Start of Entries provided
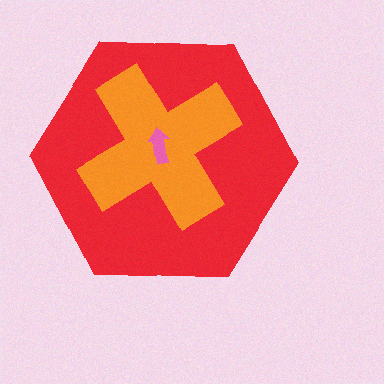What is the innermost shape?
The pink arrow.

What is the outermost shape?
The red hexagon.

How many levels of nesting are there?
3.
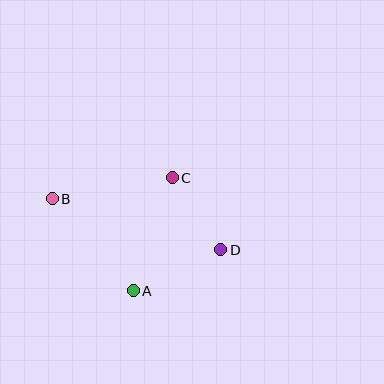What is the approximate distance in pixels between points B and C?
The distance between B and C is approximately 122 pixels.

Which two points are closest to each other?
Points C and D are closest to each other.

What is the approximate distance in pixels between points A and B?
The distance between A and B is approximately 123 pixels.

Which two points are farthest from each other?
Points B and D are farthest from each other.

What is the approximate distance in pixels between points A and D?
The distance between A and D is approximately 96 pixels.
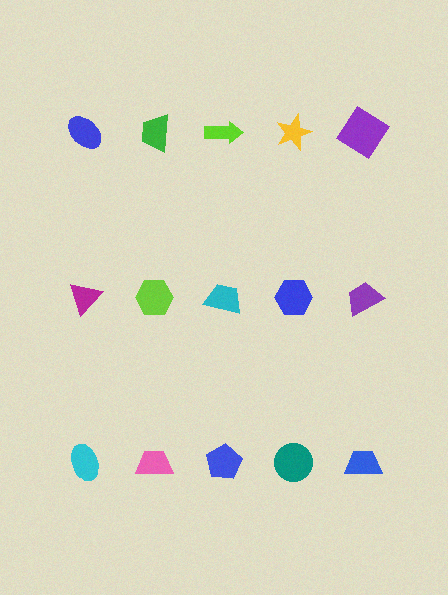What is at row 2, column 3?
A cyan trapezoid.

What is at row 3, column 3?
A blue pentagon.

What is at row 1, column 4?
A yellow star.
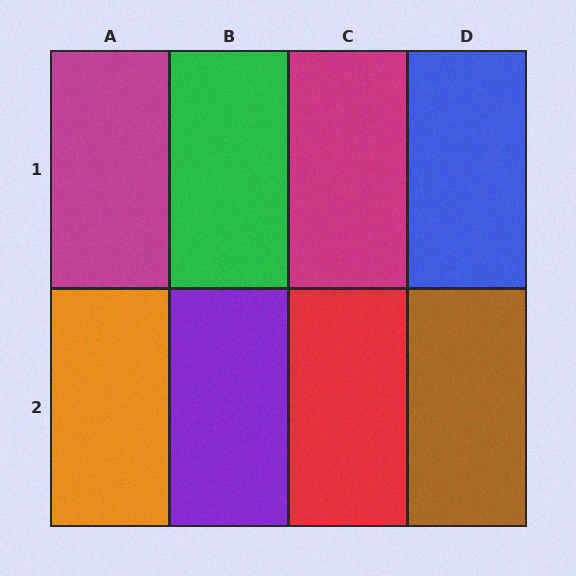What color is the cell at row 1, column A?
Magenta.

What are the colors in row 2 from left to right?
Orange, purple, red, brown.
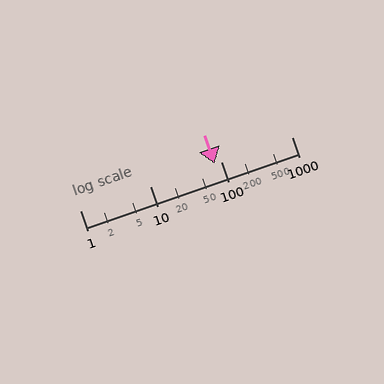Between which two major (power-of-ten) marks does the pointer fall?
The pointer is between 10 and 100.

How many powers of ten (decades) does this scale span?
The scale spans 3 decades, from 1 to 1000.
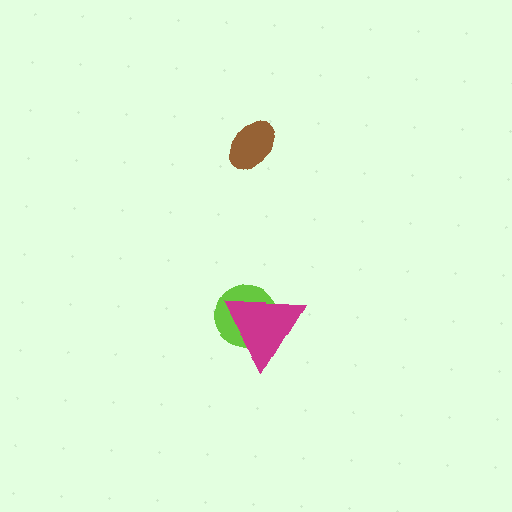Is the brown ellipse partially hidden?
No, no other shape covers it.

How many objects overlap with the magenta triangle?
1 object overlaps with the magenta triangle.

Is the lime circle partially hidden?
Yes, it is partially covered by another shape.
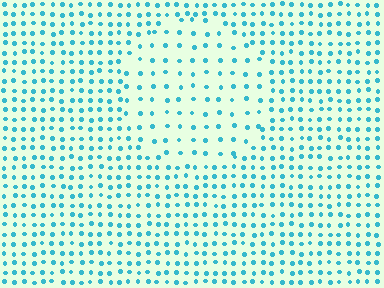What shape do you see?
I see a circle.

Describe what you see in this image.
The image contains small cyan elements arranged at two different densities. A circle-shaped region is visible where the elements are less densely packed than the surrounding area.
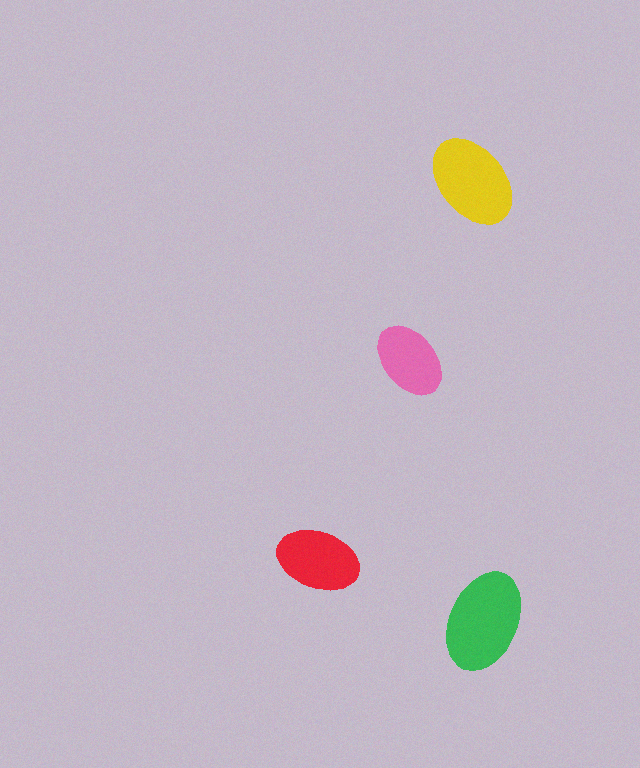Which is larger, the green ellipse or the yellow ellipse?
The green one.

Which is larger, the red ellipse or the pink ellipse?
The red one.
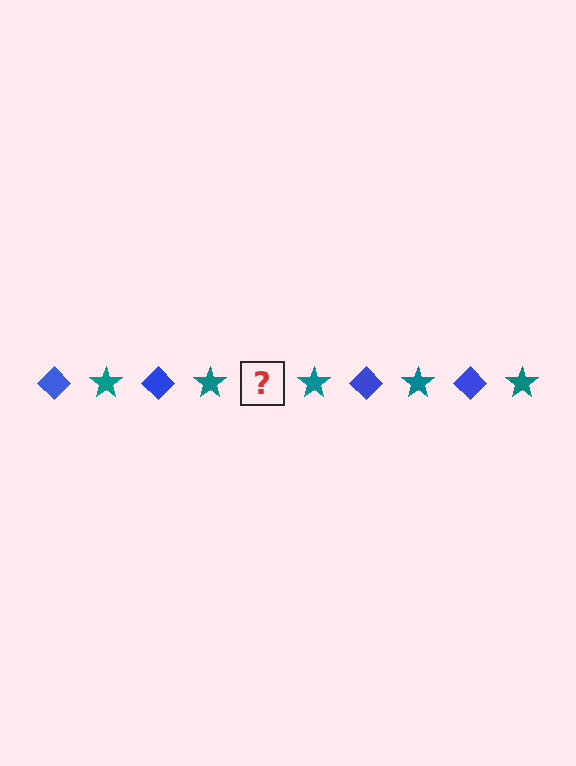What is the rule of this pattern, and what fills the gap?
The rule is that the pattern alternates between blue diamond and teal star. The gap should be filled with a blue diamond.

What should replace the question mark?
The question mark should be replaced with a blue diamond.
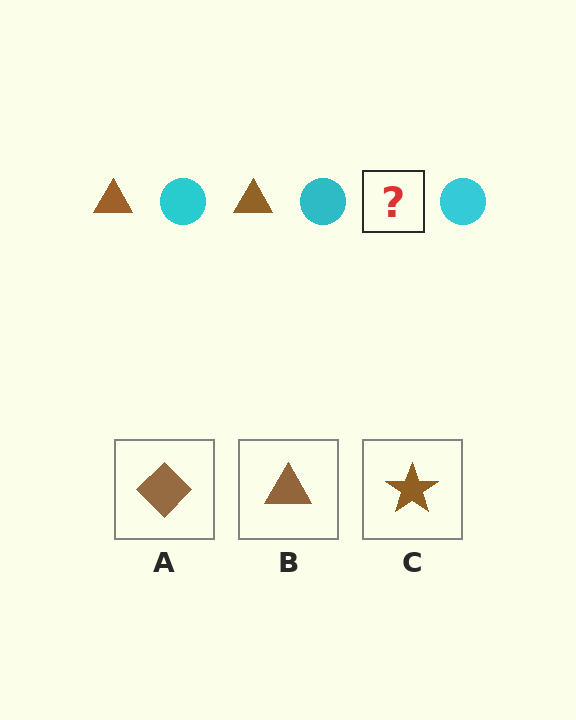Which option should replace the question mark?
Option B.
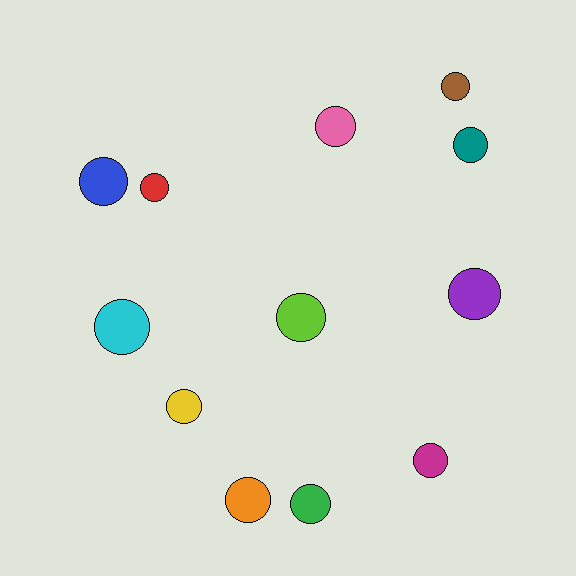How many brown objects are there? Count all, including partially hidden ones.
There is 1 brown object.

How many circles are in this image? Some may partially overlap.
There are 12 circles.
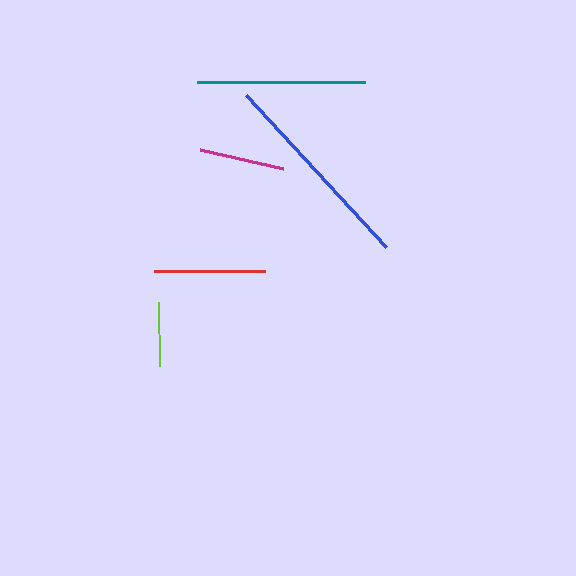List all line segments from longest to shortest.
From longest to shortest: blue, teal, red, magenta, lime.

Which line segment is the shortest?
The lime line is the shortest at approximately 64 pixels.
End of Entries provided
§ Goal: Starting with the line that contains "What shape do you see?", reproduce every line down to the end of the listing above, both endpoints included. Pictures stay out.

§ Solution below:
What shape do you see?
I see a circle.

Describe what you see in this image.
The image contains small cyan elements arranged at two different densities. A circle-shaped region is visible where the elements are less densely packed than the surrounding area.
Which is larger, the green ellipse or the yellow ellipse?
The green one.

Which is larger, the red ellipse or the pink ellipse?
The red one.
What is the rule of this pattern, and what fills the gap?
The rule is that the pattern alternates between blue diamond and teal star. The gap should be filled with a blue diamond.

What should replace the question mark?
The question mark should be replaced with a blue diamond.
Which option should replace the question mark?
Option B.
How many brown objects are there? Count all, including partially hidden ones.
There is 1 brown object.

How many circles are in this image? Some may partially overlap.
There are 12 circles.
List all line segments from longest to shortest.
From longest to shortest: blue, teal, red, magenta, lime.

Which line segment is the shortest?
The lime line is the shortest at approximately 64 pixels.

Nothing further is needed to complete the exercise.